Generated geometry question items:
____

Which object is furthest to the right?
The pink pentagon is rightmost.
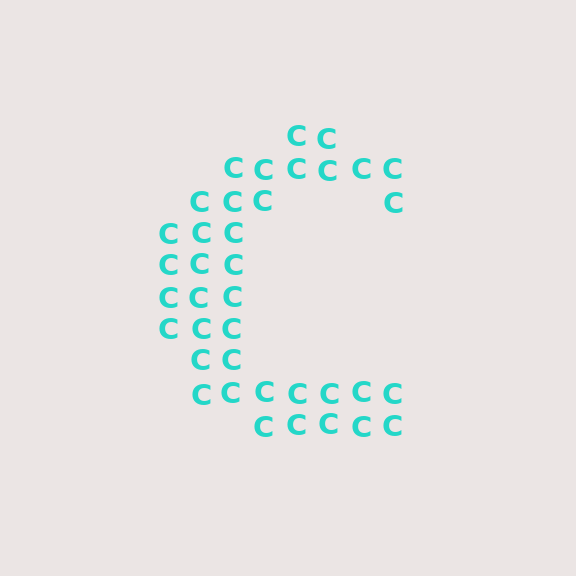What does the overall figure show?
The overall figure shows the letter C.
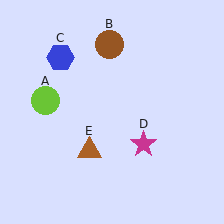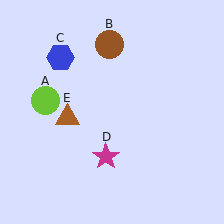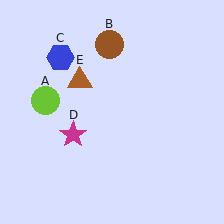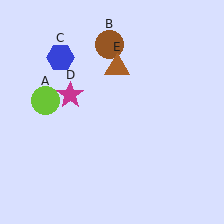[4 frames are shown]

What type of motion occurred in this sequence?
The magenta star (object D), brown triangle (object E) rotated clockwise around the center of the scene.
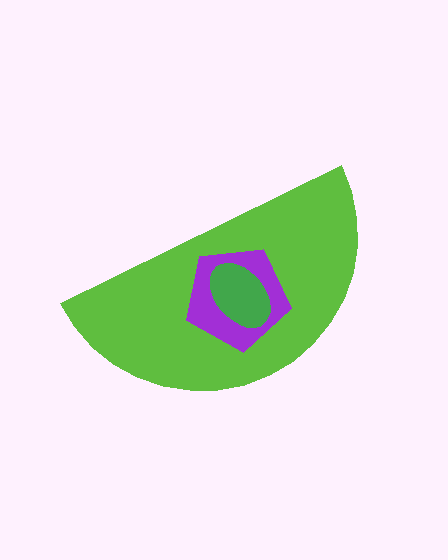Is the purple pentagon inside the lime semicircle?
Yes.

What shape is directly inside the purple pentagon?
The green ellipse.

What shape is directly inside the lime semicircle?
The purple pentagon.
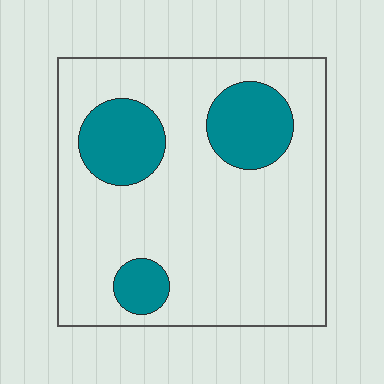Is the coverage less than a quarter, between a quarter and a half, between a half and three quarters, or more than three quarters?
Less than a quarter.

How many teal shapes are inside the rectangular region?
3.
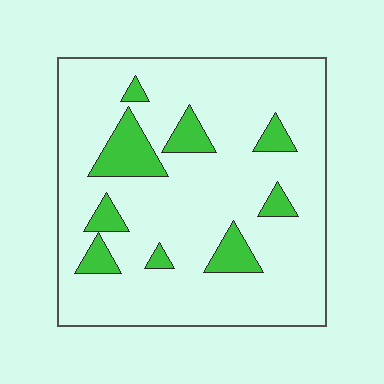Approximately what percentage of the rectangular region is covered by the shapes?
Approximately 15%.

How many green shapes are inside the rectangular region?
9.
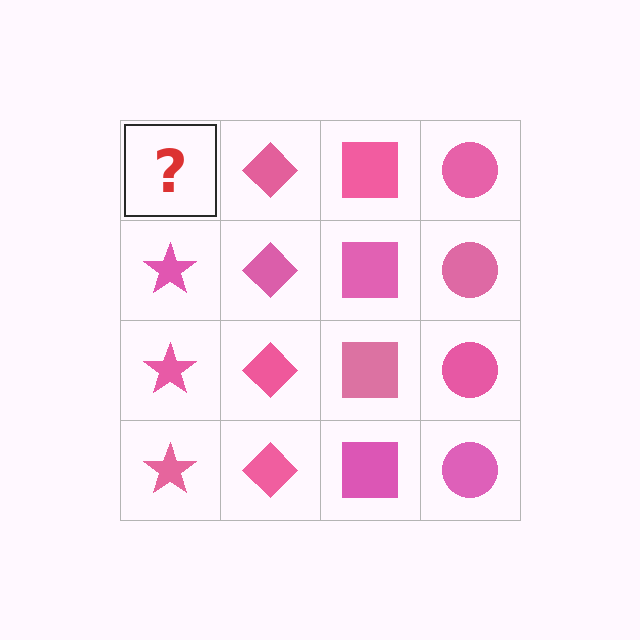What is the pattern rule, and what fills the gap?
The rule is that each column has a consistent shape. The gap should be filled with a pink star.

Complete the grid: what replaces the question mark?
The question mark should be replaced with a pink star.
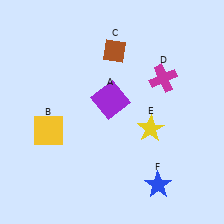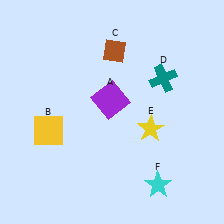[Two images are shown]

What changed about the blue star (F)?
In Image 1, F is blue. In Image 2, it changed to cyan.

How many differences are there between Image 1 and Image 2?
There are 2 differences between the two images.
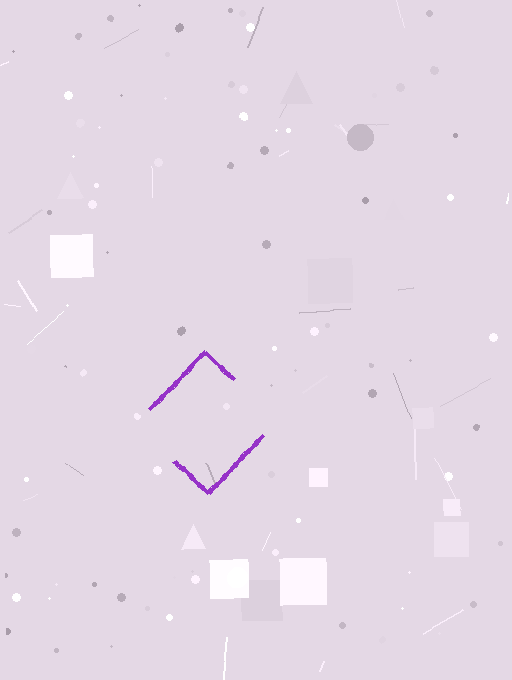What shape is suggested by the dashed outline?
The dashed outline suggests a diamond.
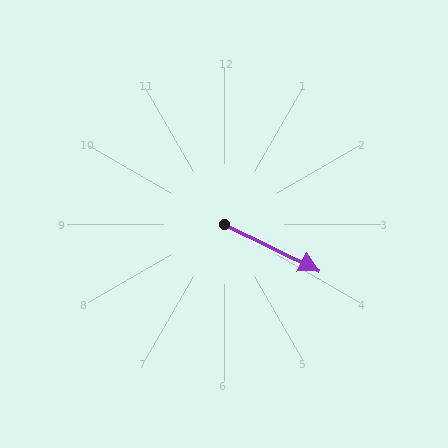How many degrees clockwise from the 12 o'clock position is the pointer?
Approximately 116 degrees.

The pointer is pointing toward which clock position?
Roughly 4 o'clock.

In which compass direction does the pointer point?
Southeast.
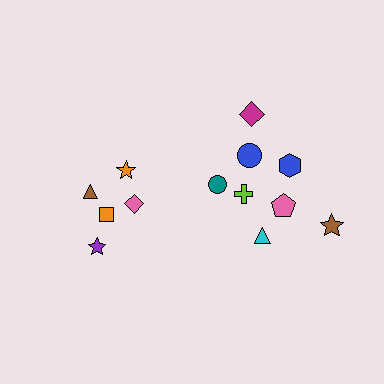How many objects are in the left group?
There are 5 objects.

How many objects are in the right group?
There are 8 objects.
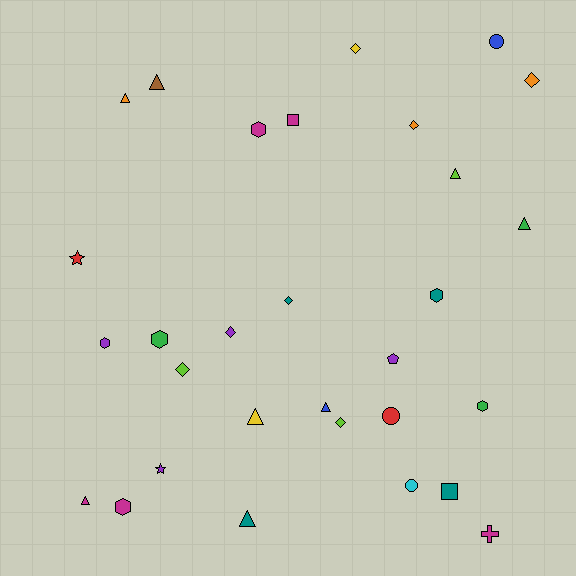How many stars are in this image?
There are 2 stars.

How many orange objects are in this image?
There are 3 orange objects.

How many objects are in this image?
There are 30 objects.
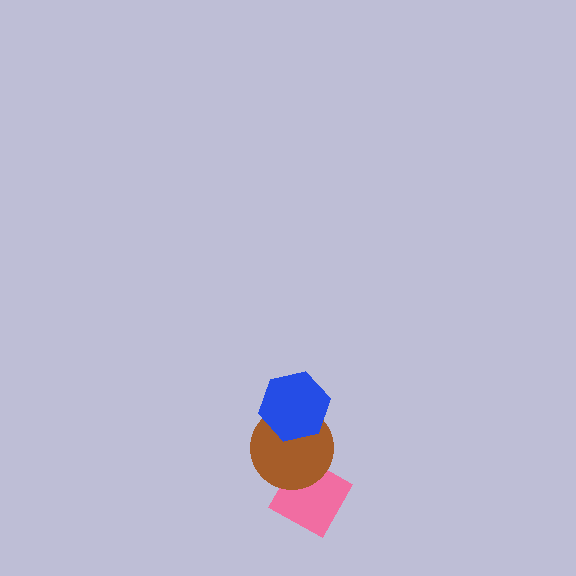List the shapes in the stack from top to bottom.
From top to bottom: the blue hexagon, the brown circle, the pink diamond.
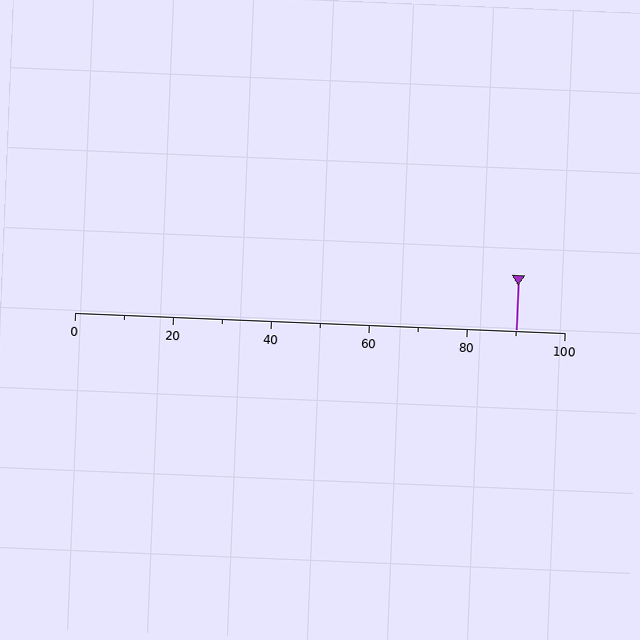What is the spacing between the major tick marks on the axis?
The major ticks are spaced 20 apart.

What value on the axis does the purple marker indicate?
The marker indicates approximately 90.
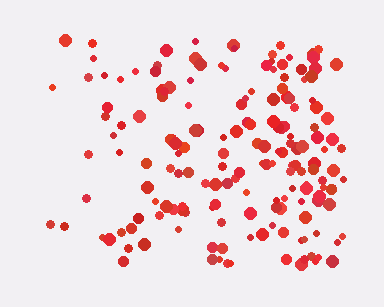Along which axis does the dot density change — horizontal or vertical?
Horizontal.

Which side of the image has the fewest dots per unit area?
The left.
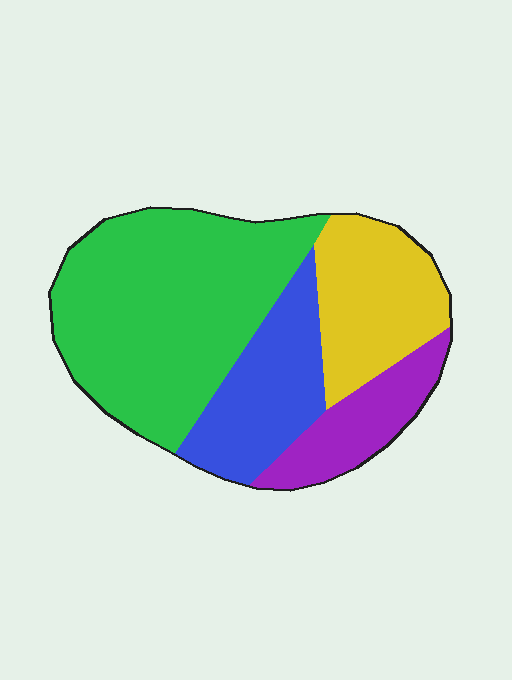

____

→ **Written problem**
Drop the images and repeat the data exactly.

→ **Output below**
Which object is furthest to the right?
The pink pentagon is rightmost.
What does the overall figure show?
The overall figure shows the letter C.
[4 frames are shown]

What type of motion occurred in this sequence?
The magenta star (object D), brown triangle (object E) rotated clockwise around the center of the scene.
Is the purple pentagon inside the lime semicircle?
Yes.

What shape is directly inside the purple pentagon?
The green ellipse.

What shape is directly inside the lime semicircle?
The purple pentagon.
Is the coverage less than a quarter, between a quarter and a half, between a half and three quarters, or more than three quarters?
Less than a quarter.

How many teal shapes are inside the rectangular region?
3.
Approximately what percentage of the rectangular region is covered by the shapes?
Approximately 15%.

How many green shapes are inside the rectangular region?
9.
What is the pattern rule, and what fills the gap?
The rule is that each column has a consistent shape. The gap should be filled with a pink star.

Complete the grid: what replaces the question mark?
The question mark should be replaced with a pink star.
[Two images are shown]

What changed about the blue star (F)?
In Image 1, F is blue. In Image 2, it changed to cyan.

How many differences are there between Image 1 and Image 2?
There are 2 differences between the two images.
What shape is suggested by the dashed outline?
The dashed outline suggests a diamond.
How many degrees clockwise from the 12 o'clock position is the pointer?
Approximately 116 degrees.

The pointer is pointing toward which clock position?
Roughly 4 o'clock.

In which compass direction does the pointer point?
Southeast.
How many objects are in the left group?
There are 5 objects.

How many objects are in the right group?
There are 8 objects.
How many stars are in this image?
There are 2 stars.

How many orange objects are in this image?
There are 3 orange objects.

How many objects are in this image?
There are 30 objects.
List the shapes in the stack from top to bottom.
From top to bottom: the blue hexagon, the brown circle, the pink diamond.
What is the spacing between the major tick marks on the axis?
The major ticks are spaced 20 apart.

What value on the axis does the purple marker indicate?
The marker indicates approximately 90.
Along which axis does the dot density change — horizontal or vertical?
Horizontal.

Which side of the image has the fewest dots per unit area?
The left.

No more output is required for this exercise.